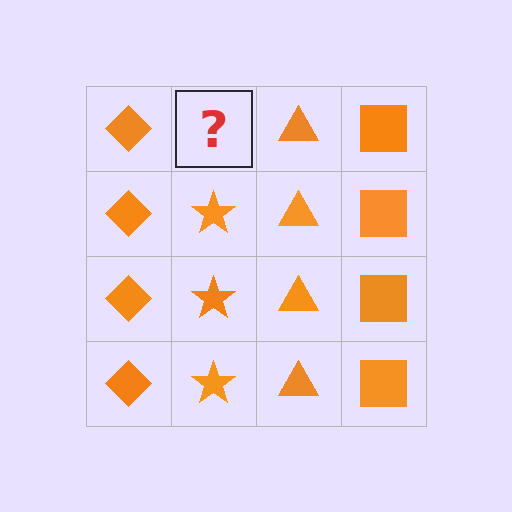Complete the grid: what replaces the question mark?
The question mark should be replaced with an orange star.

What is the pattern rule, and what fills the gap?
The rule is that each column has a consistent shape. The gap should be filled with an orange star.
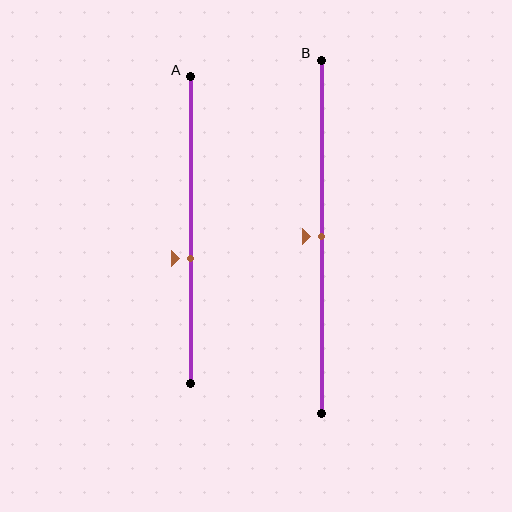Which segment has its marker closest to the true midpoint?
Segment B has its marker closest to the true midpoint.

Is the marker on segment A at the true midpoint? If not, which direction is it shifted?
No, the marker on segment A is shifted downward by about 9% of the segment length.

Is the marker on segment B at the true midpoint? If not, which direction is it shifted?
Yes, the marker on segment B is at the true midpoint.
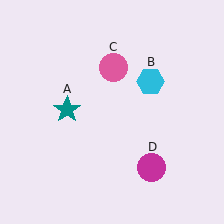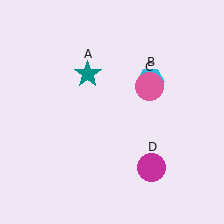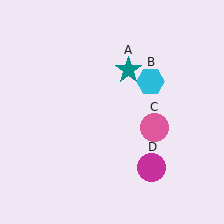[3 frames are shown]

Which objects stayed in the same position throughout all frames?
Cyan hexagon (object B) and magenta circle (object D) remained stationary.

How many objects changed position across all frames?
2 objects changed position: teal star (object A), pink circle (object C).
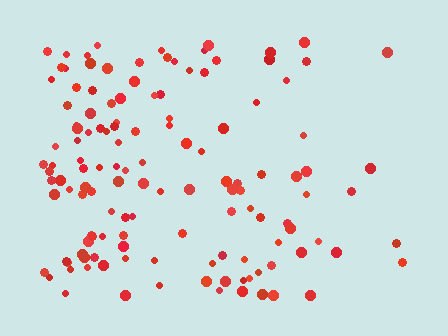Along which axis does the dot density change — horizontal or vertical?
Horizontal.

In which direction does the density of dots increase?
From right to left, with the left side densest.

--

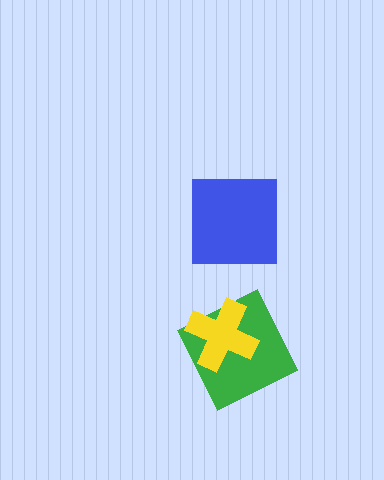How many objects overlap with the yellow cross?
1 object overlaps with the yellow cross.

● **Exercise brief**
Quote the lines above exactly, starting with the one that has "Is the marker on segment A" and ending with the one that has "[3 frames are shown]"; drop the pictures and include nothing else.

● **Final answer**
Is the marker on segment A at the true midpoint? If not, which direction is it shifted?
No, the marker on segment A is shifted downward by about 9% of the segment length.

Is the marker on segment B at the true midpoint? If not, which direction is it shifted?
Yes, the marker on segment B is at the true midpoint.
[3 frames are shown]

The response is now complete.